RECORD SET —
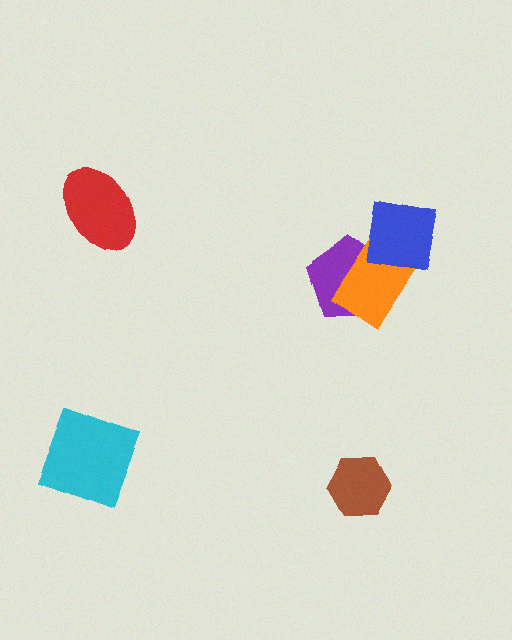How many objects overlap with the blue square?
2 objects overlap with the blue square.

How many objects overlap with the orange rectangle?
2 objects overlap with the orange rectangle.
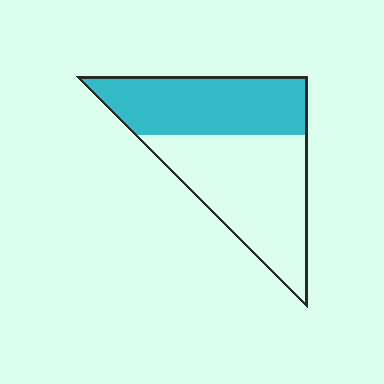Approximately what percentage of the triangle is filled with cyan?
Approximately 45%.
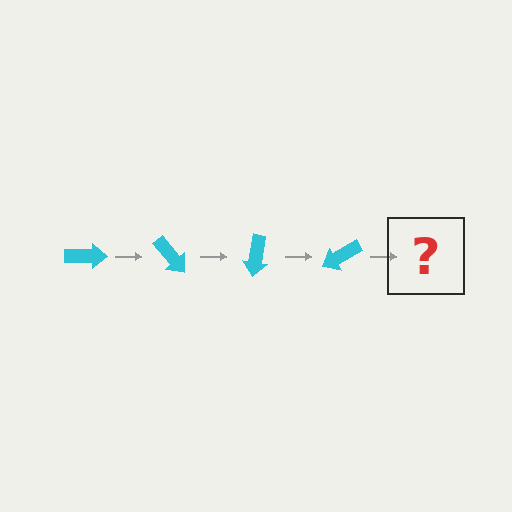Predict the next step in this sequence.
The next step is a cyan arrow rotated 200 degrees clockwise.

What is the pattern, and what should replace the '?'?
The pattern is that the arrow rotates 50 degrees clockwise each step. The '?' should be a cyan arrow rotated 200 degrees clockwise.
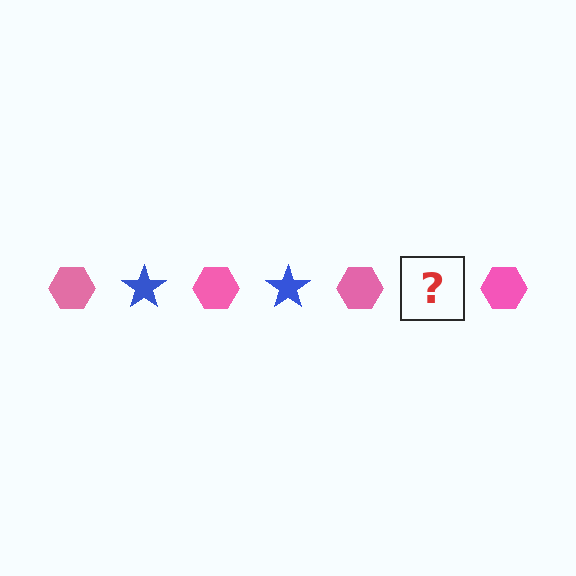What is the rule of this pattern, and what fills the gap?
The rule is that the pattern alternates between pink hexagon and blue star. The gap should be filled with a blue star.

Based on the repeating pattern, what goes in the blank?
The blank should be a blue star.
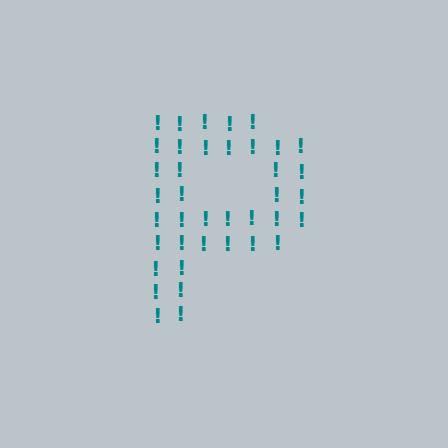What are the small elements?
The small elements are exclamation marks.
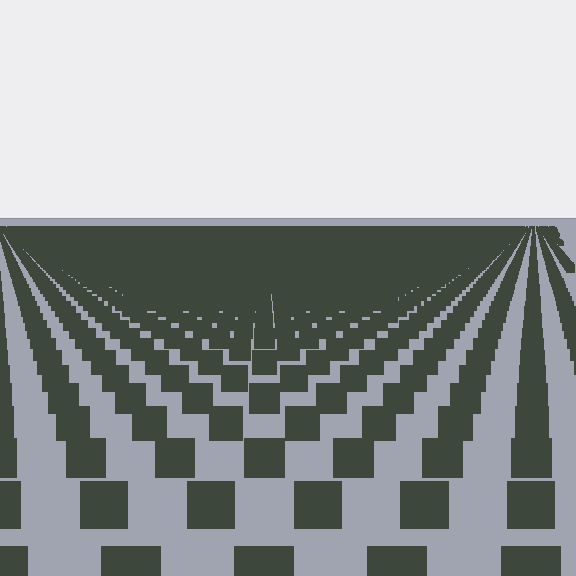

GIVEN REQUEST —
Retype the line containing "Approximately what percentage" and all lines after it through the end of the material, exactly and only those, leaving out pictures.

ANSWER TO THIS TASK —
Approximately what percentage of the triangle is filled with cyan?
Approximately 45%.
Predict the next step in this sequence.
The next step is a cyan arrow rotated 200 degrees clockwise.

What is the pattern, and what should replace the '?'?
The pattern is that the arrow rotates 50 degrees clockwise each step. The '?' should be a cyan arrow rotated 200 degrees clockwise.
What is the rule of this pattern, and what fills the gap?
The rule is that the pattern alternates between pink hexagon and blue star. The gap should be filled with a blue star.

Based on the repeating pattern, what goes in the blank?
The blank should be a blue star.
What are the small elements?
The small elements are exclamation marks.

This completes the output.